*Task objective:* Drop every picture, then transcribe the remaining data exactly.

*Dataset items:*
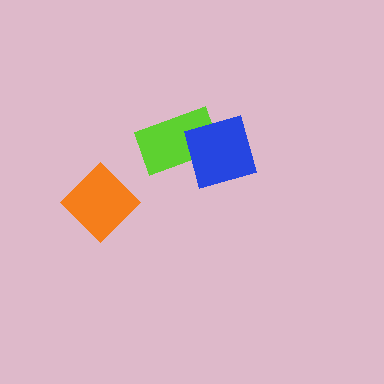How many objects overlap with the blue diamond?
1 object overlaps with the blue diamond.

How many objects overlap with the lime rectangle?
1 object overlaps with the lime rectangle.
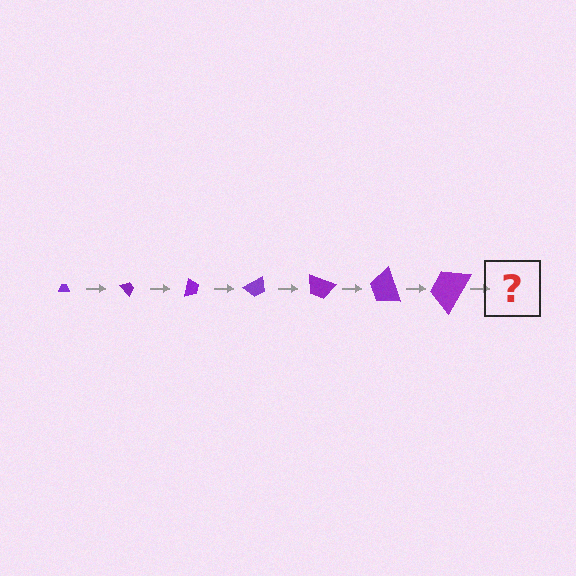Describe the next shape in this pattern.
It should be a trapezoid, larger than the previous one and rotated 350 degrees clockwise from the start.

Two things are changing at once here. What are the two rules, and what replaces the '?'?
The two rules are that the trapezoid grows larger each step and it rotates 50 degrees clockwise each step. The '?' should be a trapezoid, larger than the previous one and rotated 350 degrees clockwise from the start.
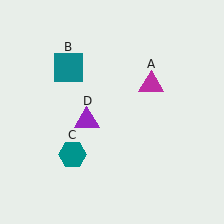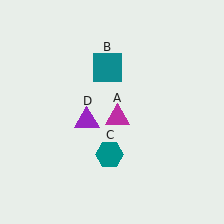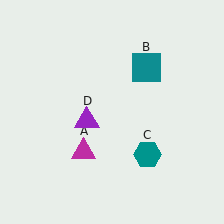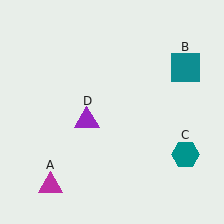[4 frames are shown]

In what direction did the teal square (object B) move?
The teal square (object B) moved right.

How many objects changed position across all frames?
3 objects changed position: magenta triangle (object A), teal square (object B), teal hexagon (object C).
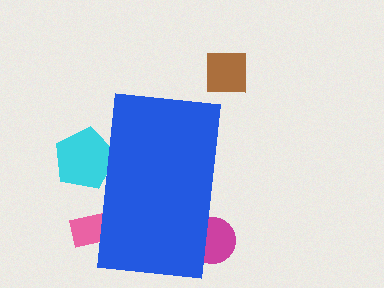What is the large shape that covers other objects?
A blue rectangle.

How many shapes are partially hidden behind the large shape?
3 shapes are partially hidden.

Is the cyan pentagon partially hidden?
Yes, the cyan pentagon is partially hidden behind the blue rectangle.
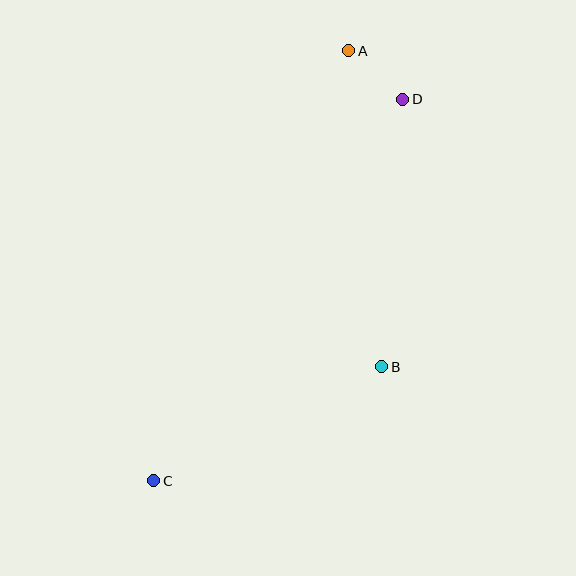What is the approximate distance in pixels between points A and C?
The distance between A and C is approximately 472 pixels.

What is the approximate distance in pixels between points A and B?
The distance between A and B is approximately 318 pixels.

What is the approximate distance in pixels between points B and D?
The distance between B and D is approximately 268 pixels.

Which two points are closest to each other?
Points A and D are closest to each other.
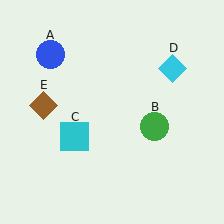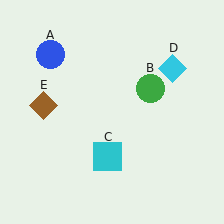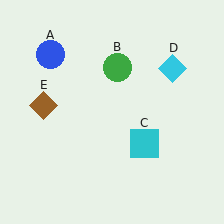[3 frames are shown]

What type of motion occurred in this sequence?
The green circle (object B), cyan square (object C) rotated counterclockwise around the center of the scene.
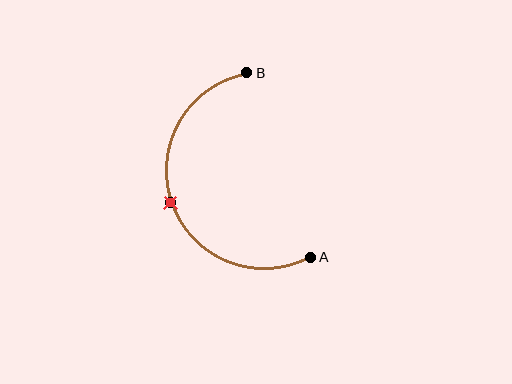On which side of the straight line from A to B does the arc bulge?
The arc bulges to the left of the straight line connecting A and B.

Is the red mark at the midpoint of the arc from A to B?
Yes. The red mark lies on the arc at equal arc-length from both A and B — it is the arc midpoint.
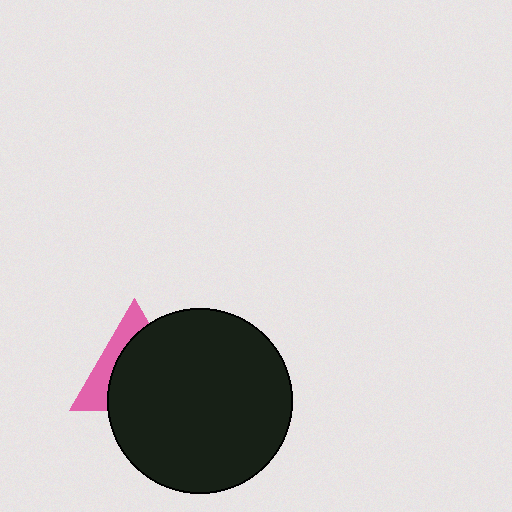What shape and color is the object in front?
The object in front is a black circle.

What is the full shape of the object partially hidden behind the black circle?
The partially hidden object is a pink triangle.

*Exercise result:*
How many objects overlap with the blue diamond?
1 object overlaps with the blue diamond.

How many objects overlap with the lime rectangle?
1 object overlaps with the lime rectangle.
Describe the next shape in this pattern.
It should be a trapezoid, larger than the previous one and rotated 350 degrees clockwise from the start.

Two things are changing at once here. What are the two rules, and what replaces the '?'?
The two rules are that the trapezoid grows larger each step and it rotates 50 degrees clockwise each step. The '?' should be a trapezoid, larger than the previous one and rotated 350 degrees clockwise from the start.
[4 frames are shown]

In what direction did the teal square (object B) move?
The teal square (object B) moved right.

How many objects changed position across all frames?
3 objects changed position: magenta triangle (object A), teal square (object B), teal hexagon (object C).
What is the large shape that covers other objects?
A blue rectangle.

How many shapes are partially hidden behind the large shape?
3 shapes are partially hidden.

Is the cyan pentagon partially hidden?
Yes, the cyan pentagon is partially hidden behind the blue rectangle.
What is the approximate distance in pixels between points A and C?
The distance between A and C is approximately 472 pixels.

What is the approximate distance in pixels between points A and B?
The distance between A and B is approximately 318 pixels.

What is the approximate distance in pixels between points B and D?
The distance between B and D is approximately 268 pixels.

Which two points are closest to each other?
Points A and D are closest to each other.
[3 frames are shown]

What type of motion occurred in this sequence?
The green circle (object B), cyan square (object C) rotated counterclockwise around the center of the scene.
On which side of the straight line from A to B does the arc bulge?
The arc bulges to the left of the straight line connecting A and B.

Is the red mark at the midpoint of the arc from A to B?
Yes. The red mark lies on the arc at equal arc-length from both A and B — it is the arc midpoint.
What shape and color is the object in front?
The object in front is a black circle.

What is the full shape of the object partially hidden behind the black circle?
The partially hidden object is a pink triangle.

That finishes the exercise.